Copy exactly, and only, the lines from the line containing "What percentage of the shape is pink?" through the last line of the records below, both included, and leave out any pictures.

## Start Data supplied

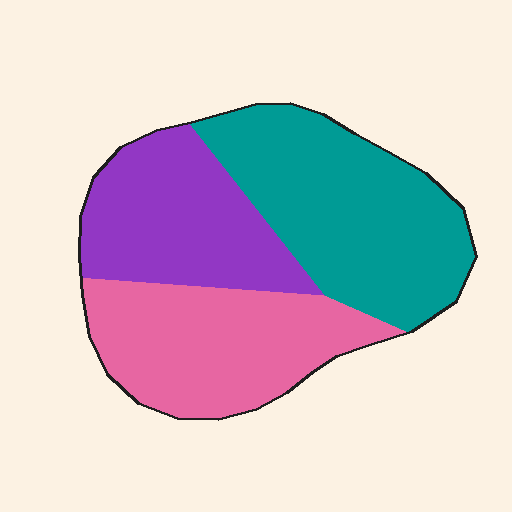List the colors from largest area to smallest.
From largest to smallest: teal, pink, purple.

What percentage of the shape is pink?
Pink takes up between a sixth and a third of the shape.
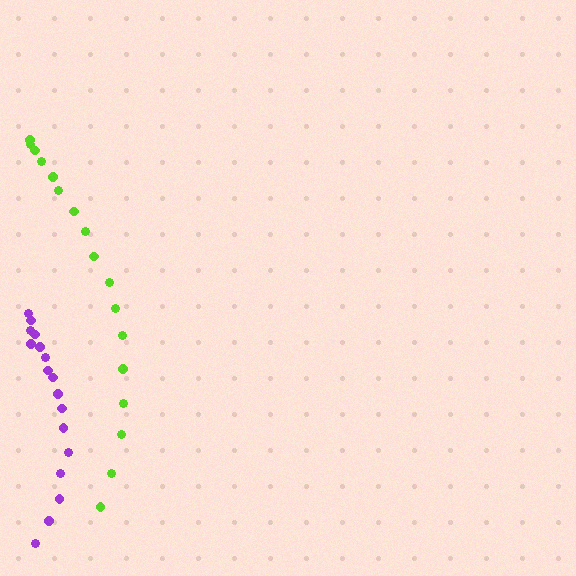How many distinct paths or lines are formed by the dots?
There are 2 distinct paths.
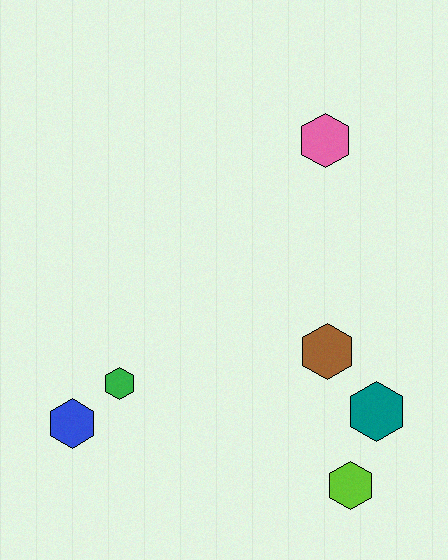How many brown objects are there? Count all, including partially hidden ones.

## End Data supplied

- [Exercise result]:
What percentage of the shape is pink?
Pink takes up between a sixth and a third of the shape.
How many distinct paths or lines are formed by the dots?
There are 2 distinct paths.
How many brown objects are there? Count all, including partially hidden ones.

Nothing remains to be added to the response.